Work instructions:
Copy the records that follow exactly as written, but not their pictures.

Raw data:
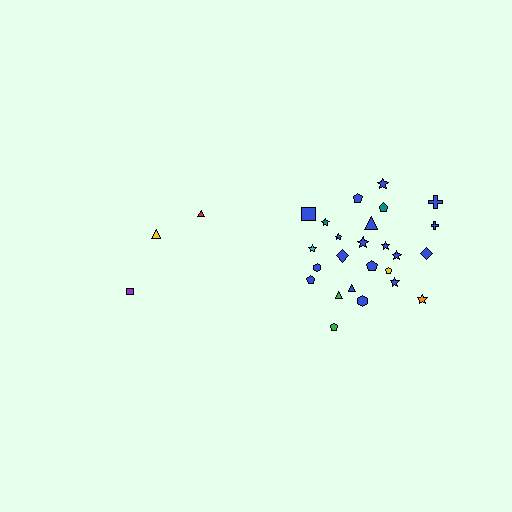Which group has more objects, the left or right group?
The right group.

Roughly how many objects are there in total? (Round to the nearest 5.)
Roughly 30 objects in total.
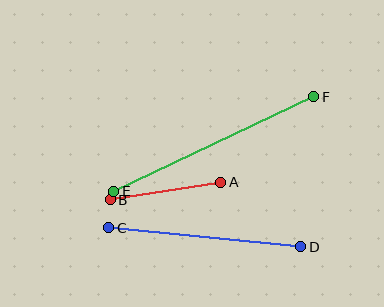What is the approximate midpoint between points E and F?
The midpoint is at approximately (214, 144) pixels.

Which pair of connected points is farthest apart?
Points E and F are farthest apart.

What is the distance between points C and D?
The distance is approximately 193 pixels.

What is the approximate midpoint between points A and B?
The midpoint is at approximately (165, 191) pixels.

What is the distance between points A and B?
The distance is approximately 112 pixels.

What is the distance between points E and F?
The distance is approximately 221 pixels.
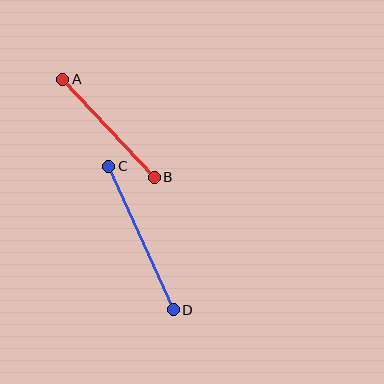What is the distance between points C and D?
The distance is approximately 157 pixels.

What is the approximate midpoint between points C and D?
The midpoint is at approximately (141, 238) pixels.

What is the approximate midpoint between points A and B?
The midpoint is at approximately (108, 128) pixels.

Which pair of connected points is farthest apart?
Points C and D are farthest apart.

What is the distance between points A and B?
The distance is approximately 134 pixels.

Answer to this problem:
Which group has more objects, the left or right group?
The right group.

Roughly how many objects are there in total? (Round to the nearest 5.)
Roughly 30 objects in total.
What is the approximate midpoint between points E and F?
The midpoint is at approximately (214, 144) pixels.

Which pair of connected points is farthest apart?
Points E and F are farthest apart.

What is the distance between points C and D?
The distance is approximately 193 pixels.

What is the approximate midpoint between points A and B?
The midpoint is at approximately (165, 191) pixels.

What is the distance between points A and B?
The distance is approximately 112 pixels.

What is the distance between points E and F?
The distance is approximately 221 pixels.
What is the distance between points C and D?
The distance is approximately 157 pixels.

What is the approximate midpoint between points C and D?
The midpoint is at approximately (141, 238) pixels.

What is the approximate midpoint between points A and B?
The midpoint is at approximately (108, 128) pixels.

Which pair of connected points is farthest apart?
Points C and D are farthest apart.

What is the distance between points A and B?
The distance is approximately 134 pixels.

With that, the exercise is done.